THE EXERCISE >> Transcribe the records below in full; pictures stay out of the copy.

DATASET EXTRACT >>
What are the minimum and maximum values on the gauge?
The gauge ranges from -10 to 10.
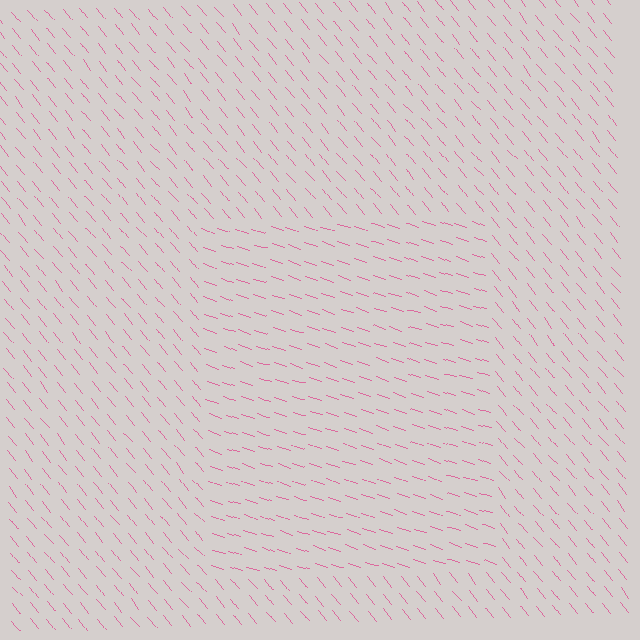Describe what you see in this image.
The image is filled with small pink line segments. A rectangle region in the image has lines oriented differently from the surrounding lines, creating a visible texture boundary.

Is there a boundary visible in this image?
Yes, there is a texture boundary formed by a change in line orientation.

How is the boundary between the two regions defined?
The boundary is defined purely by a change in line orientation (approximately 32 degrees difference). All lines are the same color and thickness.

ANSWER TO THIS EXERCISE >>
What are the minimum and maximum values on the gauge?
The gauge ranges from -10 to 10.
Describe what you see in this image.
The image is filled with small pink line segments. A rectangle region in the image has lines oriented differently from the surrounding lines, creating a visible texture boundary.

Is there a boundary visible in this image?
Yes, there is a texture boundary formed by a change in line orientation.

How is the boundary between the two regions defined?
The boundary is defined purely by a change in line orientation (approximately 32 degrees difference). All lines are the same color and thickness.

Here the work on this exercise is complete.